> [Work required]
Every entry below should be transcribed exactly; pictures stay out of the copy.

> [Record set]
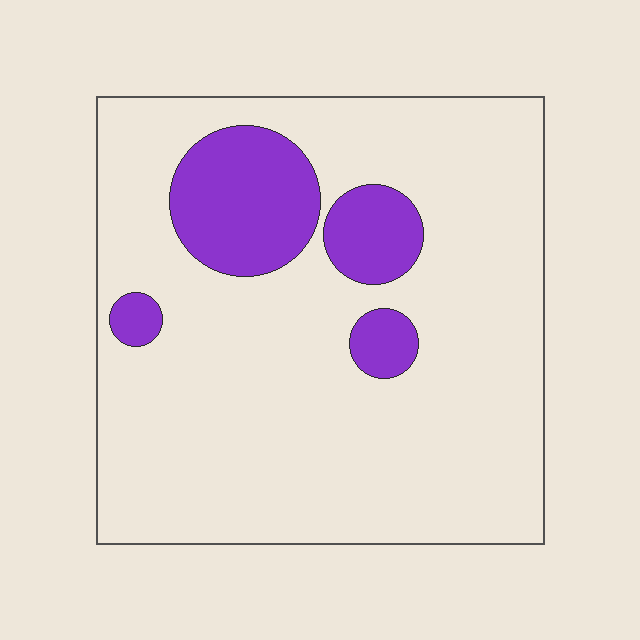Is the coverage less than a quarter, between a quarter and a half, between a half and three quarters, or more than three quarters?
Less than a quarter.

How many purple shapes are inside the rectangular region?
4.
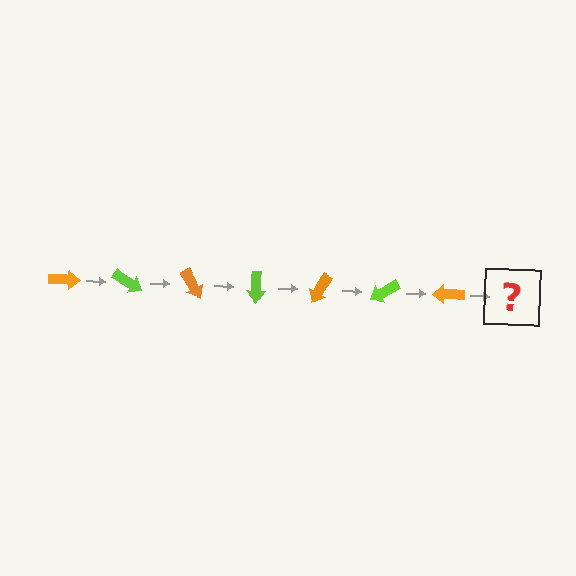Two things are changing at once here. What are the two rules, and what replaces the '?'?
The two rules are that it rotates 30 degrees clockwise each step and the color cycles through orange and lime. The '?' should be a lime arrow, rotated 210 degrees clockwise from the start.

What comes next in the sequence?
The next element should be a lime arrow, rotated 210 degrees clockwise from the start.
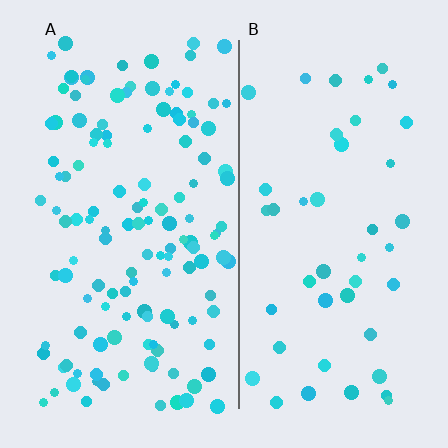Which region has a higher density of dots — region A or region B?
A (the left).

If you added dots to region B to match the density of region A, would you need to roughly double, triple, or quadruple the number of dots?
Approximately triple.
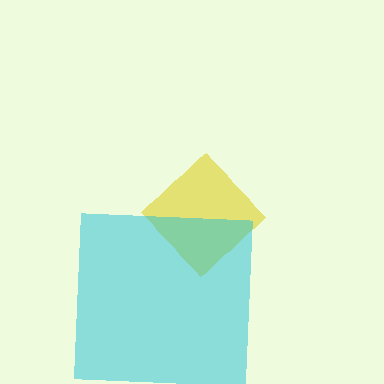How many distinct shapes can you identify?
There are 2 distinct shapes: a yellow diamond, a cyan square.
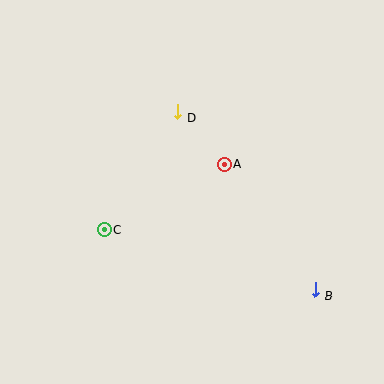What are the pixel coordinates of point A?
Point A is at (224, 164).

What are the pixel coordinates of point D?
Point D is at (178, 118).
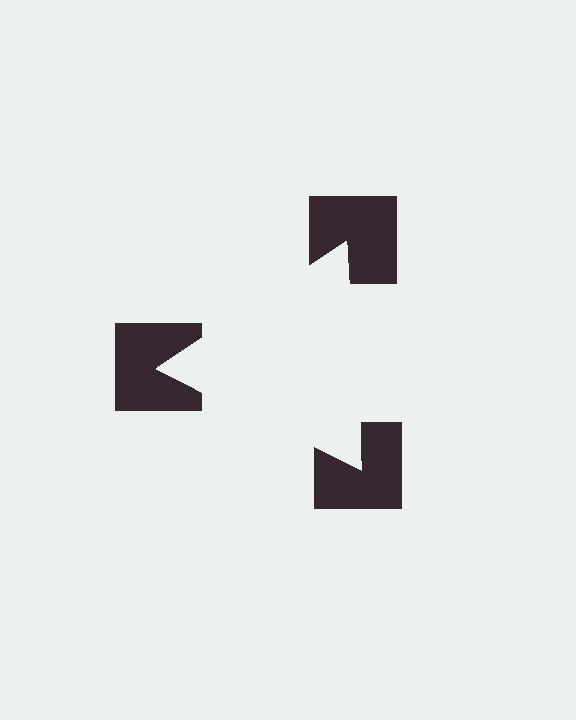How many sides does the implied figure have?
3 sides.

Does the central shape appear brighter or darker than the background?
It typically appears slightly brighter than the background, even though no actual brightness change is drawn.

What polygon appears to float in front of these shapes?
An illusory triangle — its edges are inferred from the aligned wedge cuts in the notched squares, not physically drawn.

> [Task response]
Is the coverage less than a quarter, between a quarter and a half, between a half and three quarters, or more than three quarters?
Less than a quarter.

How many purple shapes are inside the rectangular region?
4.
Two things are changing at once here. What are the two rules, and what replaces the '?'?
The two rules are that it rotates 30 degrees clockwise each step and the color cycles through orange and lime. The '?' should be a lime arrow, rotated 210 degrees clockwise from the start.

What comes next in the sequence?
The next element should be a lime arrow, rotated 210 degrees clockwise from the start.
Which region has a higher density of dots — region A or region B?
A (the left).

If you added dots to region B to match the density of region A, would you need to roughly double, triple, or quadruple the number of dots?
Approximately triple.
How many distinct shapes can you identify?
There are 2 distinct shapes: a yellow diamond, a cyan square.
What are the pixel coordinates of point A?
Point A is at (224, 164).

What are the pixel coordinates of point D?
Point D is at (178, 118).
How many sides does the implied figure have?
3 sides.

Does the central shape appear brighter or darker than the background?
It typically appears slightly brighter than the background, even though no actual brightness change is drawn.

What polygon appears to float in front of these shapes?
An illusory triangle — its edges are inferred from the aligned wedge cuts in the notched squares, not physically drawn.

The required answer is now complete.